DATA TO PROCESS
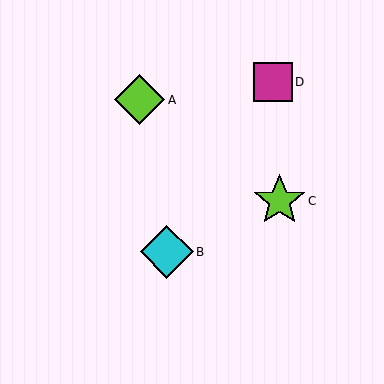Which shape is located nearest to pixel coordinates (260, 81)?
The magenta square (labeled D) at (273, 82) is nearest to that location.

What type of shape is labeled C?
Shape C is a lime star.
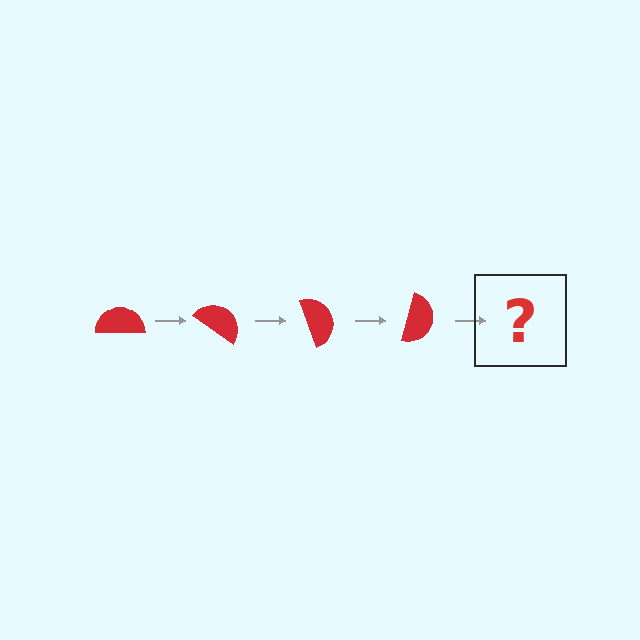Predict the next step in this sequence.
The next step is a red semicircle rotated 140 degrees clockwise.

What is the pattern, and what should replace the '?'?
The pattern is that the semicircle rotates 35 degrees clockwise each step. The '?' should be a red semicircle rotated 140 degrees clockwise.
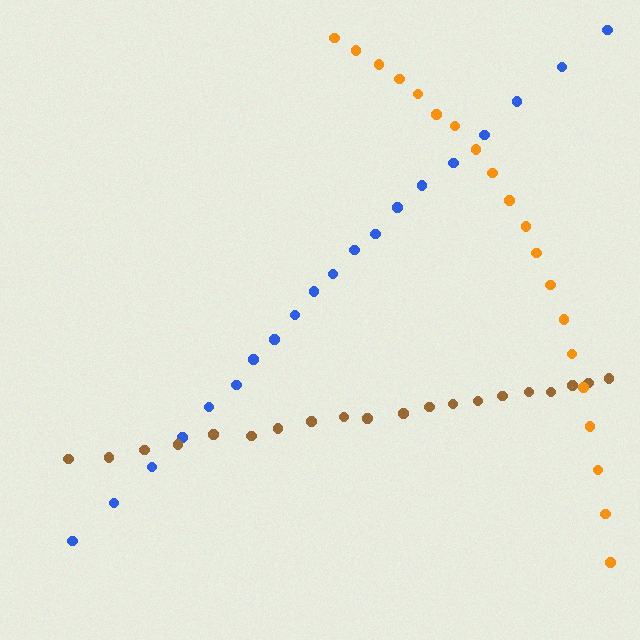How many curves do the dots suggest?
There are 3 distinct paths.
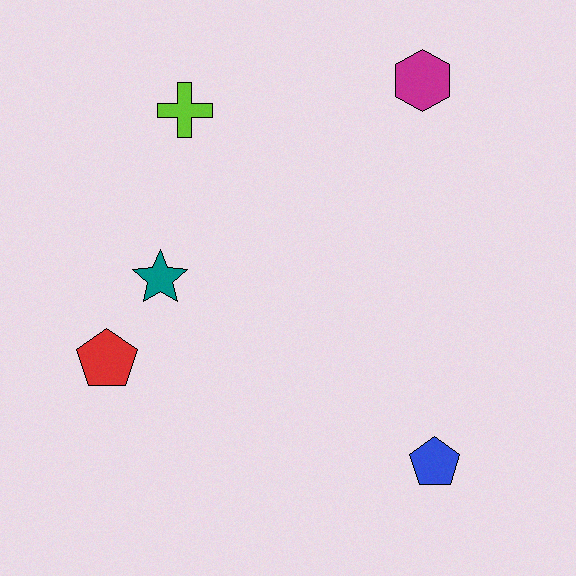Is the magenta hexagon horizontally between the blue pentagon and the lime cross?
Yes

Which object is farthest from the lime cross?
The blue pentagon is farthest from the lime cross.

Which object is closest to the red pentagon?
The teal star is closest to the red pentagon.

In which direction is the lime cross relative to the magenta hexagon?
The lime cross is to the left of the magenta hexagon.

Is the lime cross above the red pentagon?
Yes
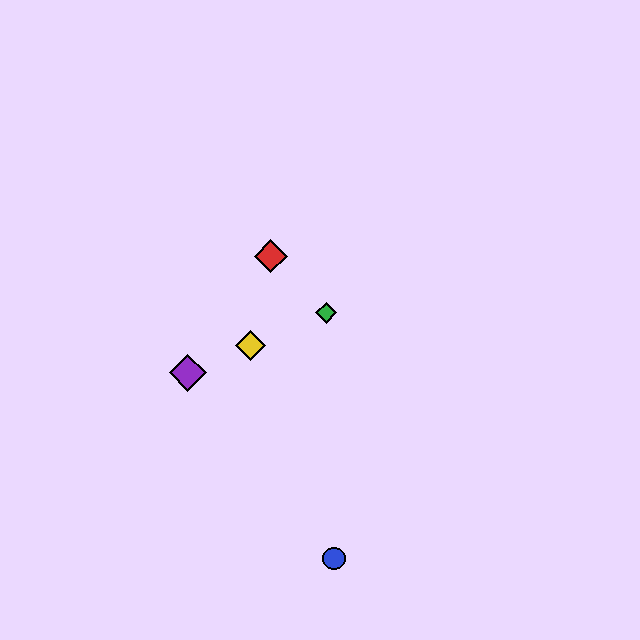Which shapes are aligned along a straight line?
The green diamond, the yellow diamond, the purple diamond are aligned along a straight line.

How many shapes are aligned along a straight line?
3 shapes (the green diamond, the yellow diamond, the purple diamond) are aligned along a straight line.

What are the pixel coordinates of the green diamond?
The green diamond is at (326, 313).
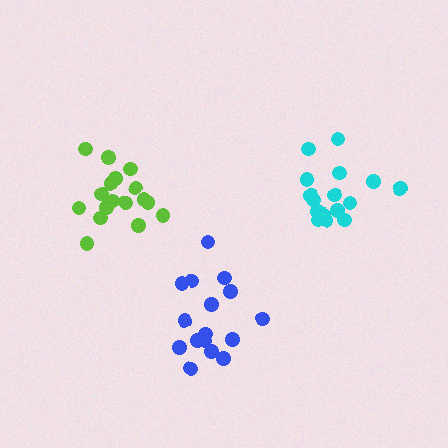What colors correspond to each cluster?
The clusters are colored: lime, cyan, blue.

GOAL
Reproduce the whole listing word for word, setting aside any pictures.

EXPECTED ANSWER
Which shape is located nearest to pixel coordinates (260, 81)?
The magenta square (labeled D) at (273, 82) is nearest to that location.

What type of shape is labeled C?
Shape C is a lime star.
Predict the next step in this sequence.
The next step is a red semicircle rotated 140 degrees clockwise.

What is the pattern, and what should replace the '?'?
The pattern is that the semicircle rotates 35 degrees clockwise each step. The '?' should be a red semicircle rotated 140 degrees clockwise.
How many curves do the dots suggest?
There are 3 distinct paths.
Is the magenta hexagon horizontally between the blue pentagon and the lime cross?
Yes

Which object is farthest from the lime cross?
The blue pentagon is farthest from the lime cross.

Which object is closest to the red pentagon?
The teal star is closest to the red pentagon.

In which direction is the lime cross relative to the magenta hexagon?
The lime cross is to the left of the magenta hexagon.

Is the lime cross above the red pentagon?
Yes
Which shapes are aligned along a straight line?
The green diamond, the yellow diamond, the purple diamond are aligned along a straight line.

How many shapes are aligned along a straight line?
3 shapes (the green diamond, the yellow diamond, the purple diamond) are aligned along a straight line.

What are the pixel coordinates of the green diamond?
The green diamond is at (326, 313).
What colors correspond to each cluster?
The clusters are colored: lime, cyan, blue.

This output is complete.